__WHAT IS NEEDED__. Please reproduce the lines of the records below from the one holding "What are the" through the one holding "Between which two", inclusive, skipping all pictures.
-- start EXCERPTED DATA --
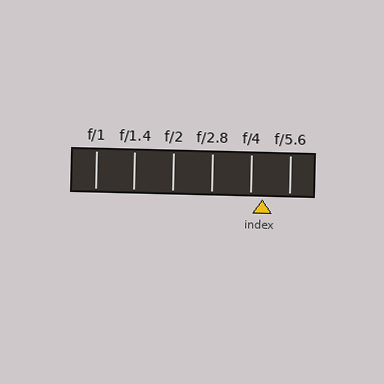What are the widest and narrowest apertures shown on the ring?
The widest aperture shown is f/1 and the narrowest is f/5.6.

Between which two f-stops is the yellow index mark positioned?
-- end EXCERPTED DATA --
-- start EXCERPTED DATA --
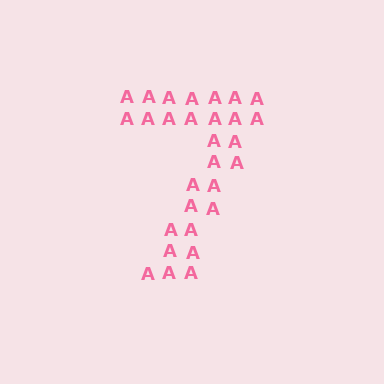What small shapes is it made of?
-- end EXCERPTED DATA --
-- start EXCERPTED DATA --
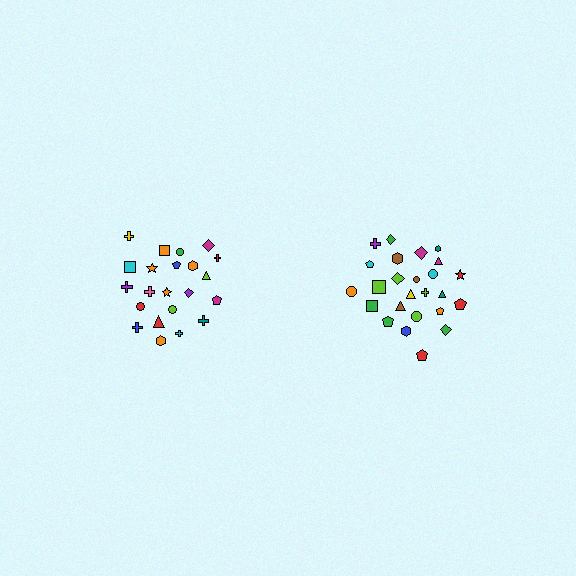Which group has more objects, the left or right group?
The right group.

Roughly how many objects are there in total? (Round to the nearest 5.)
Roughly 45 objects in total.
-- end EXCERPTED DATA --
__EXERCISE SOLUTION__.
What are the widest and narrowest apertures shown on the ring?
The widest aperture shown is f/1 and the narrowest is f/5.6.

Between which two f-stops is the yellow index mark positioned?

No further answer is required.